[RECORDS PROVIDED start]

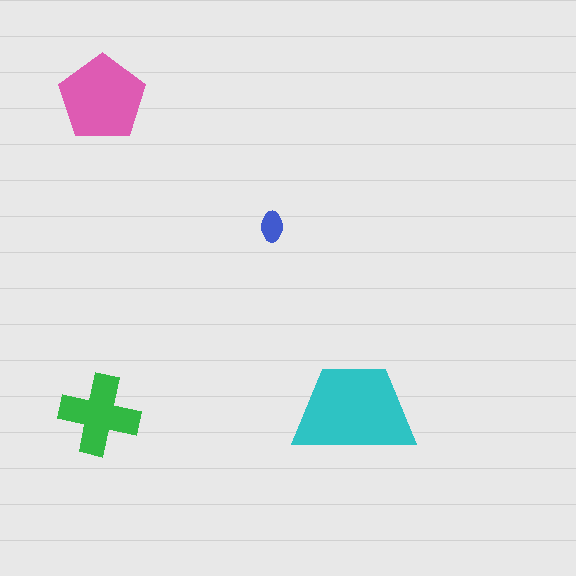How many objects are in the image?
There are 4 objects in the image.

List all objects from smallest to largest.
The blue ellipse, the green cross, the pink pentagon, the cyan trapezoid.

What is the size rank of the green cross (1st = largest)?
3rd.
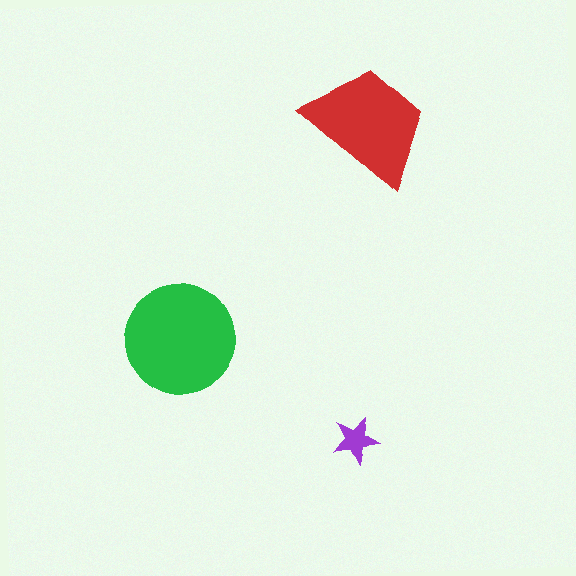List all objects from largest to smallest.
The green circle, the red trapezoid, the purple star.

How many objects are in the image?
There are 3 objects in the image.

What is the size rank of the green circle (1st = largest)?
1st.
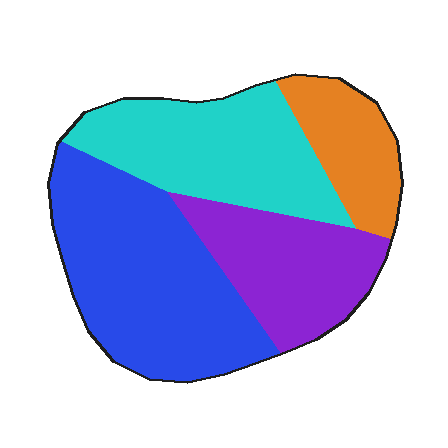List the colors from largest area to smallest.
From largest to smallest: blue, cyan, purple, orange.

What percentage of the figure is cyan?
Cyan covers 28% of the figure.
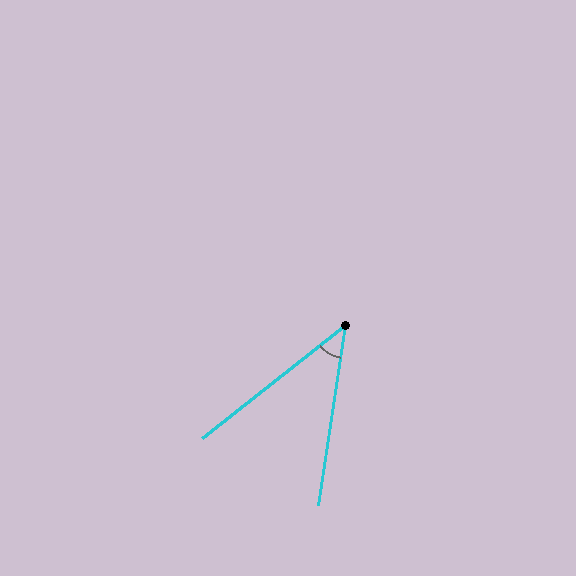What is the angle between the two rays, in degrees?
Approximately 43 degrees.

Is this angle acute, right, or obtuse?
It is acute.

[RECORDS PROVIDED end]

▶ _WHAT TO PRODUCE_
Quote every record above exactly, leaving out any pictures.

▶ _TASK RESULT_
How many objects are in the image?
There are 4 objects in the image.

List all objects from smallest to largest.
The blue ellipse, the green cross, the pink pentagon, the cyan trapezoid.

What is the size rank of the green cross (1st = largest)?
3rd.
List all objects from largest to smallest.
The green circle, the red trapezoid, the purple star.

How many objects are in the image?
There are 3 objects in the image.

What is the size rank of the green circle (1st = largest)?
1st.
List the colors from largest area to smallest.
From largest to smallest: blue, cyan, purple, orange.

What percentage of the figure is cyan?
Cyan covers 28% of the figure.
What is the angle between the two rays, in degrees?
Approximately 43 degrees.

Is this angle acute, right, or obtuse?
It is acute.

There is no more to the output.